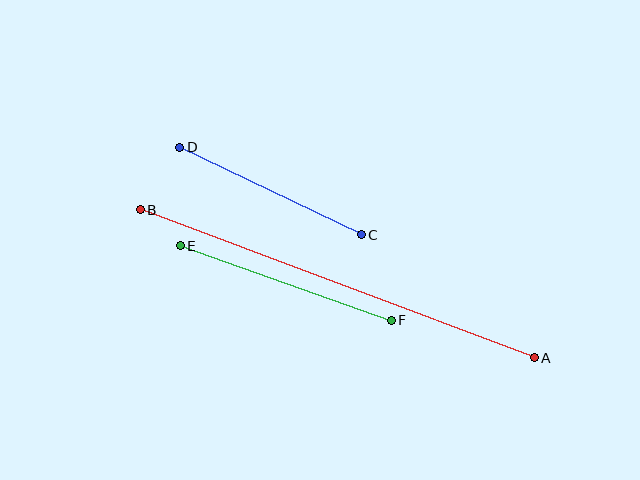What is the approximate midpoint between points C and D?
The midpoint is at approximately (271, 191) pixels.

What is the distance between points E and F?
The distance is approximately 224 pixels.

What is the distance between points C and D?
The distance is approximately 201 pixels.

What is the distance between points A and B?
The distance is approximately 421 pixels.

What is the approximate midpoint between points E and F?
The midpoint is at approximately (286, 283) pixels.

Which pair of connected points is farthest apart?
Points A and B are farthest apart.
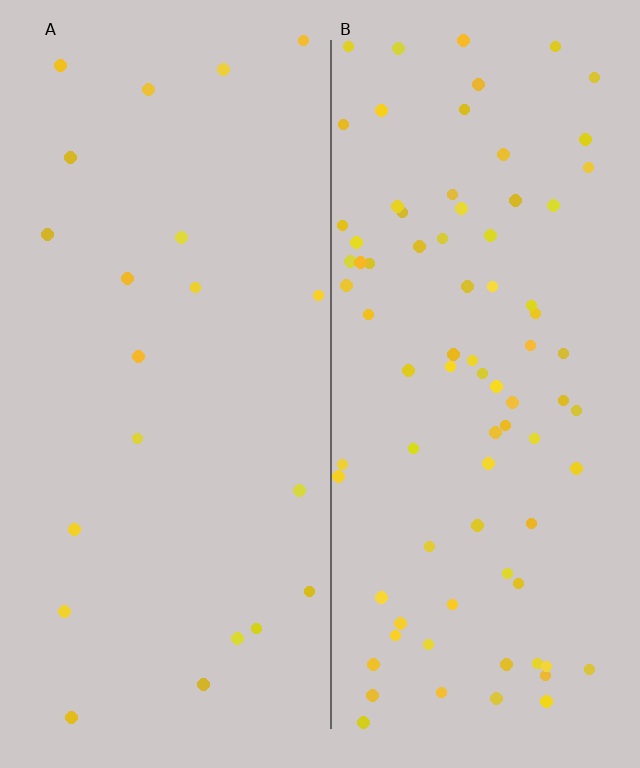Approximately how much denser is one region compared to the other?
Approximately 3.9× — region B over region A.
══════
Quote precisely the lines of the data from the line containing "What is the distance between points A and B?" through its final line, both included, excluding pictures.

What is the distance between points A and B?
The distance is approximately 421 pixels.

What is the approximate midpoint between points E and F?
The midpoint is at approximately (286, 283) pixels.

Which pair of connected points is farthest apart?
Points A and B are farthest apart.
Approximately how much denser is one region compared to the other?
Approximately 3.9× — region B over region A.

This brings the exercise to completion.